## TASK STATEMENT
Write the records below out again exactly as given, with no images.

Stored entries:
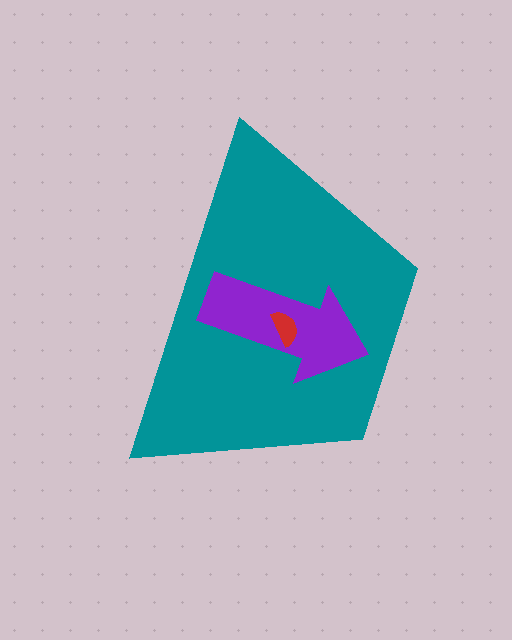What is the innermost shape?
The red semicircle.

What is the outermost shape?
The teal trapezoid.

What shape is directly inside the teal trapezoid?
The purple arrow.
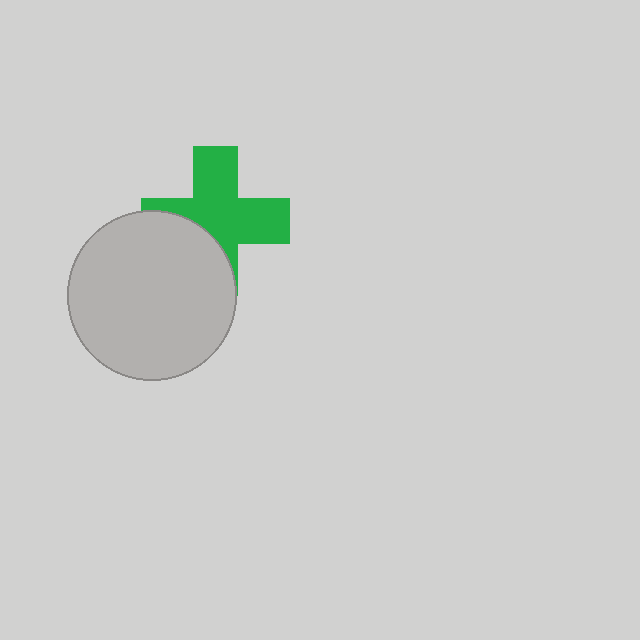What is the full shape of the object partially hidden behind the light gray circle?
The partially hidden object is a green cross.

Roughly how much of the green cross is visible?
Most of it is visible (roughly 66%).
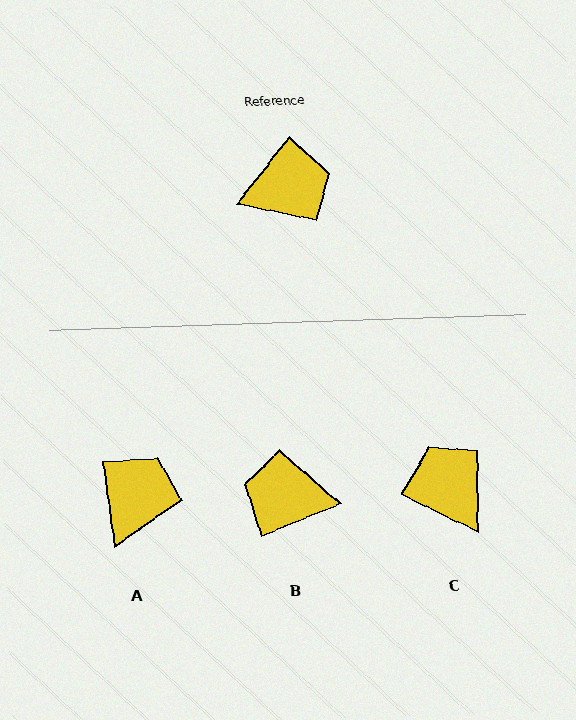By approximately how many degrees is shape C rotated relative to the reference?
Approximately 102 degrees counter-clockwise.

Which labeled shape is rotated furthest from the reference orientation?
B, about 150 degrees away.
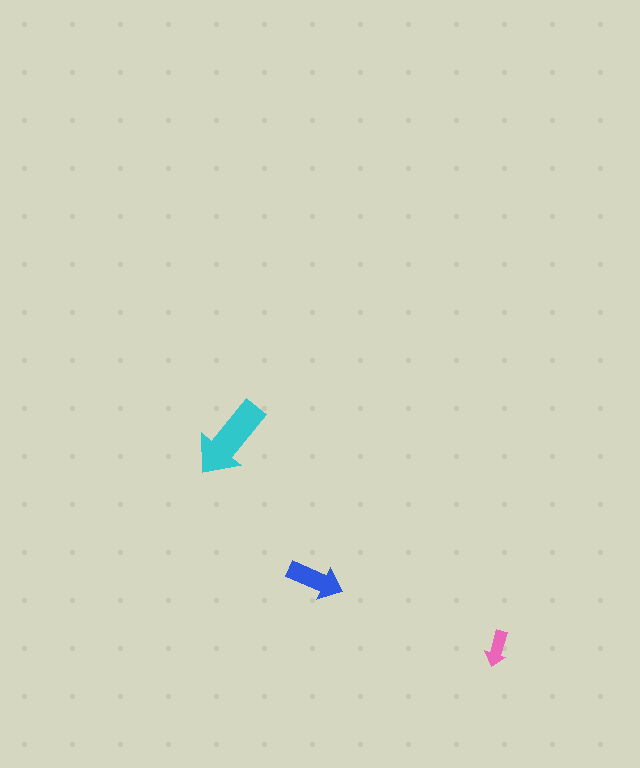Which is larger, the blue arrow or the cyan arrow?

## TASK ANSWER
What is the innermost shape?
The red semicircle.

What is the outermost shape?
The teal trapezoid.

What shape is directly inside the teal trapezoid?
The purple arrow.
What is the full shape of the object partially hidden behind the light gray circle?
The partially hidden object is a green cross.

Roughly how much of the green cross is visible?
Most of it is visible (roughly 66%).
By approximately how many degrees is shape C rotated relative to the reference?
Approximately 102 degrees counter-clockwise.

Which labeled shape is rotated furthest from the reference orientation?
B, about 150 degrees away.
Which is larger, the blue arrow or the cyan arrow?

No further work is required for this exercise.